» **WORK INSTRUCTIONS**
Output exactly, and only, the stretch of lines beginning at the line with "What comes next in the sequence?" and ending at the last line of the listing below. Drop the pictures.

» **SUPPLIED ENTRIES**
START
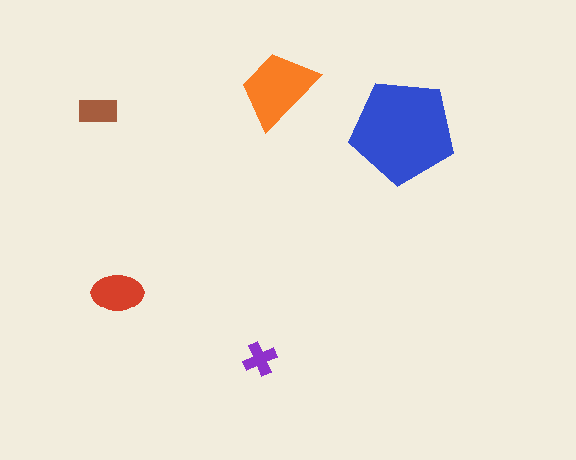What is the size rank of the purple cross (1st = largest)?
5th.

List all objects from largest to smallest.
The blue pentagon, the orange trapezoid, the red ellipse, the brown rectangle, the purple cross.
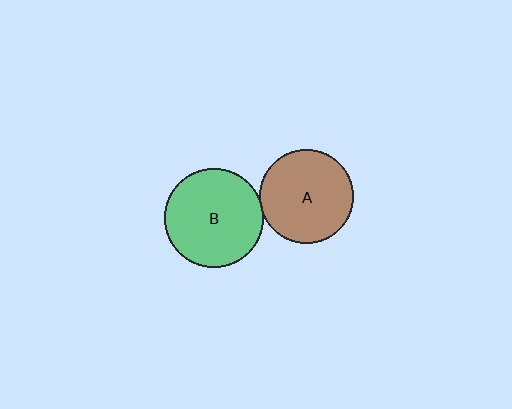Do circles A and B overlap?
Yes.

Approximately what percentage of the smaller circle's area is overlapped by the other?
Approximately 5%.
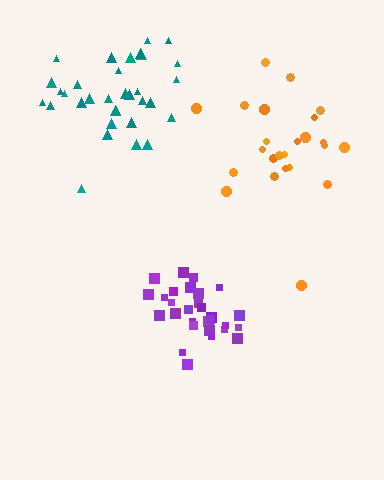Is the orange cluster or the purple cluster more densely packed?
Purple.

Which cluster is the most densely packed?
Purple.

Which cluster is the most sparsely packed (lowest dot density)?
Orange.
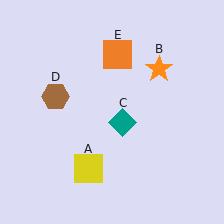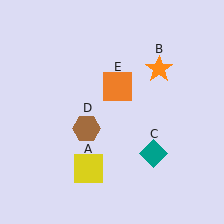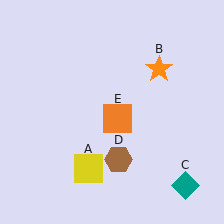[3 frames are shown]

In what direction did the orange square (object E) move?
The orange square (object E) moved down.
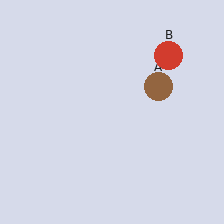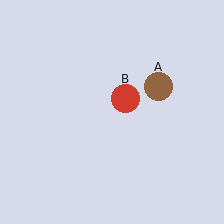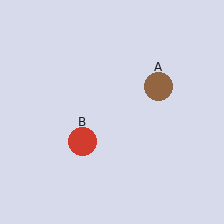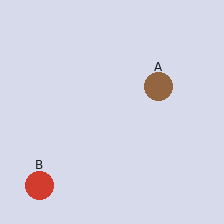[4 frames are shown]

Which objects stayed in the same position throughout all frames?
Brown circle (object A) remained stationary.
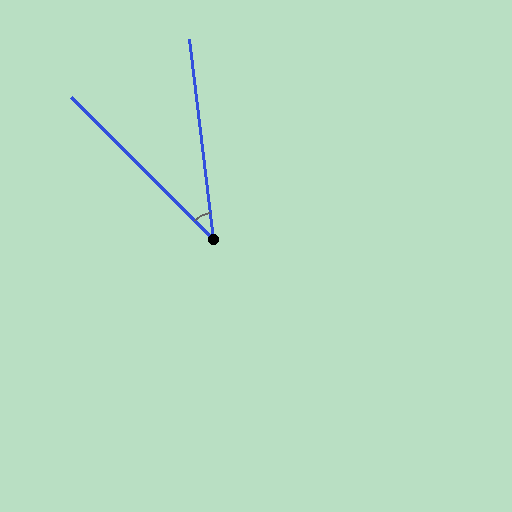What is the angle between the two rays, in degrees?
Approximately 38 degrees.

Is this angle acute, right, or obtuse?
It is acute.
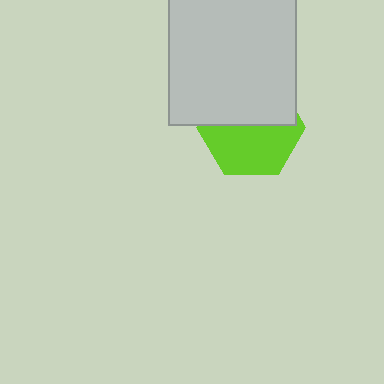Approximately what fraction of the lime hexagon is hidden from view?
Roughly 47% of the lime hexagon is hidden behind the light gray square.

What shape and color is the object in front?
The object in front is a light gray square.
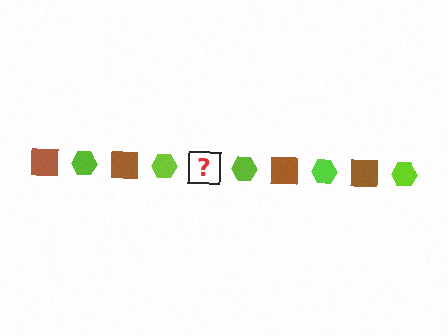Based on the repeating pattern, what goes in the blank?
The blank should be a brown square.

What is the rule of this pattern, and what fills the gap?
The rule is that the pattern alternates between brown square and lime hexagon. The gap should be filled with a brown square.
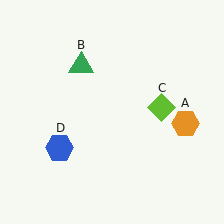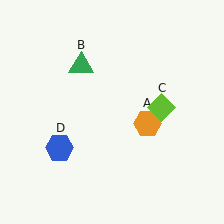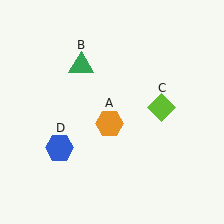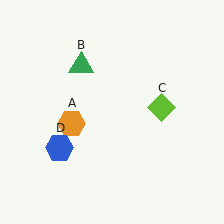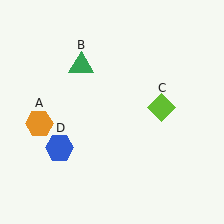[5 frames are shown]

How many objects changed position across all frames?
1 object changed position: orange hexagon (object A).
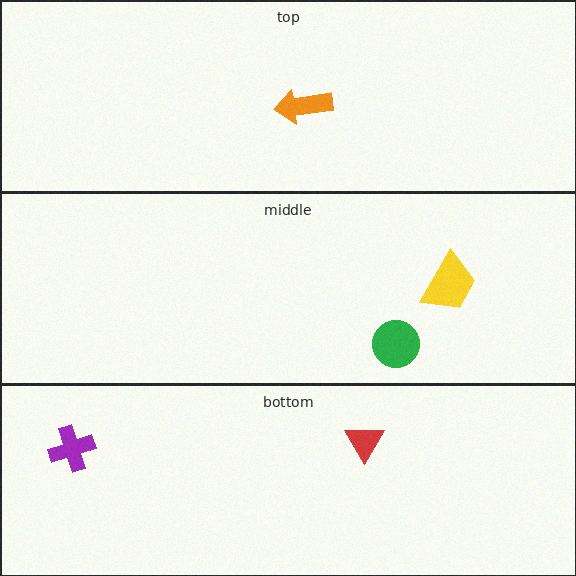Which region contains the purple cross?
The bottom region.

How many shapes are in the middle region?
2.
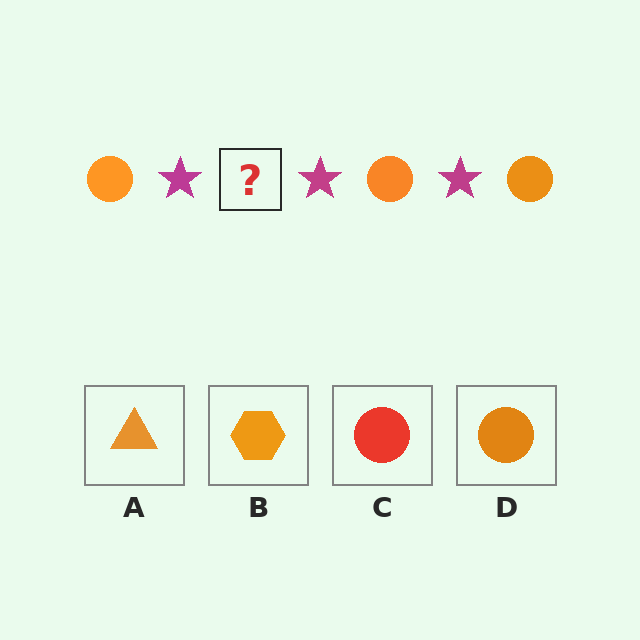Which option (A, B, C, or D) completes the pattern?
D.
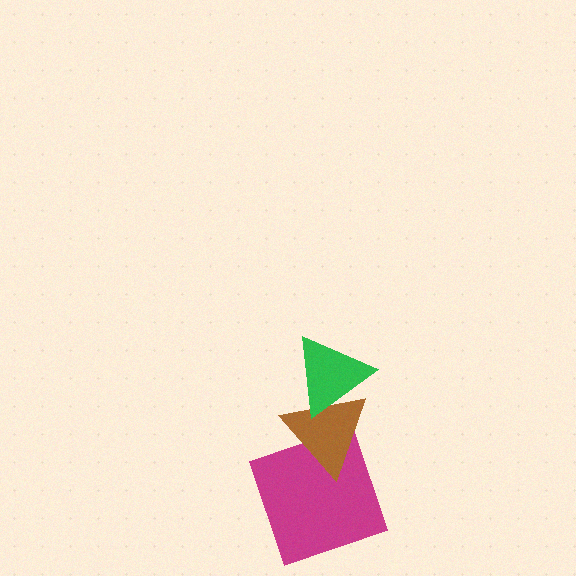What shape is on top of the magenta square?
The brown triangle is on top of the magenta square.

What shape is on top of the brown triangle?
The green triangle is on top of the brown triangle.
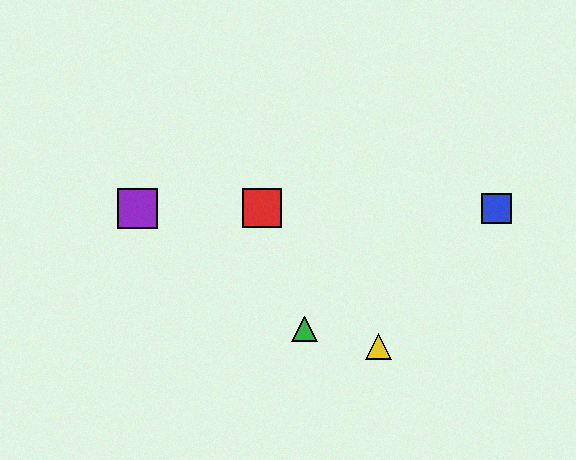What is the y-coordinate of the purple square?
The purple square is at y≈208.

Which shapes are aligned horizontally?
The red square, the blue square, the purple square are aligned horizontally.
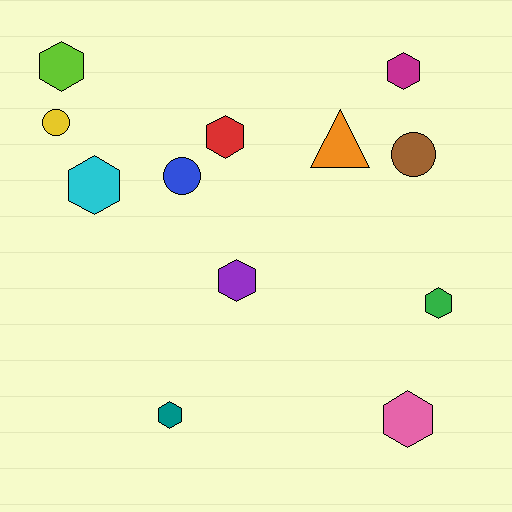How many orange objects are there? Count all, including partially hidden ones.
There is 1 orange object.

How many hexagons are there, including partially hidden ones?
There are 8 hexagons.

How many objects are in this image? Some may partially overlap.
There are 12 objects.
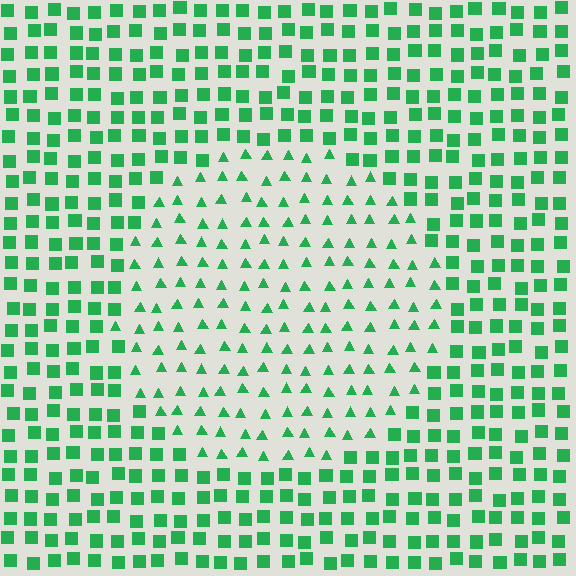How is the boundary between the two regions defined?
The boundary is defined by a change in element shape: triangles inside vs. squares outside. All elements share the same color and spacing.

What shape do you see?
I see a circle.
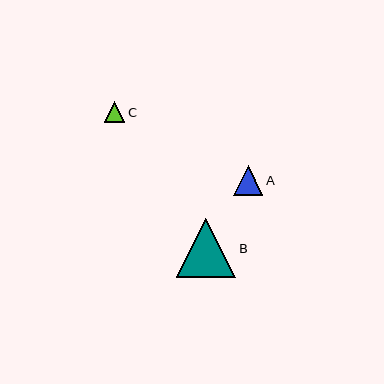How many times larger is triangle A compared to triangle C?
Triangle A is approximately 1.4 times the size of triangle C.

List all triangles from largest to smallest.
From largest to smallest: B, A, C.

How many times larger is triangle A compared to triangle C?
Triangle A is approximately 1.4 times the size of triangle C.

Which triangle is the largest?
Triangle B is the largest with a size of approximately 59 pixels.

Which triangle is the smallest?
Triangle C is the smallest with a size of approximately 20 pixels.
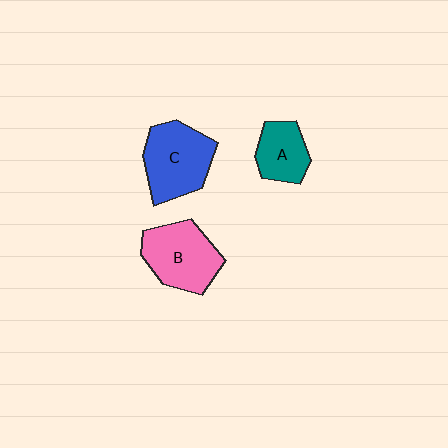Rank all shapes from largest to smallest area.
From largest to smallest: C (blue), B (pink), A (teal).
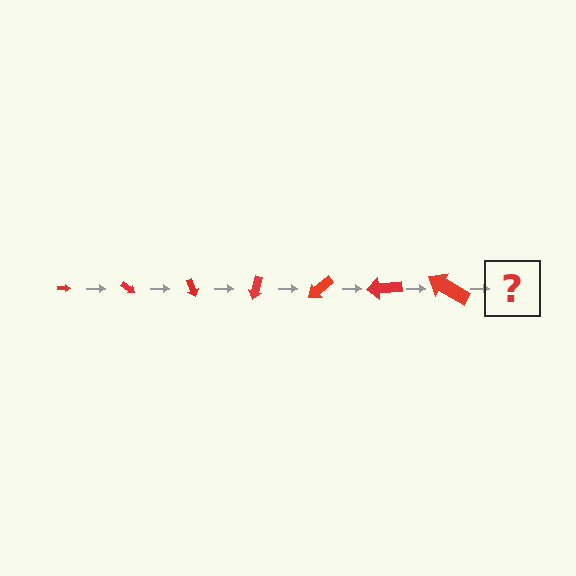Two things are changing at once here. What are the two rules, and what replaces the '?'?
The two rules are that the arrow grows larger each step and it rotates 35 degrees clockwise each step. The '?' should be an arrow, larger than the previous one and rotated 245 degrees clockwise from the start.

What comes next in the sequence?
The next element should be an arrow, larger than the previous one and rotated 245 degrees clockwise from the start.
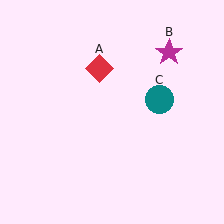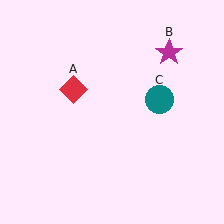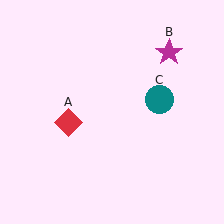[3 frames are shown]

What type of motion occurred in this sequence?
END
» **SOLUTION TO THE PROBLEM**
What comes next in the sequence?
The next element should be an arrow, larger than the previous one and rotated 245 degrees clockwise from the start.
[3 frames are shown]

What type of motion occurred in this sequence?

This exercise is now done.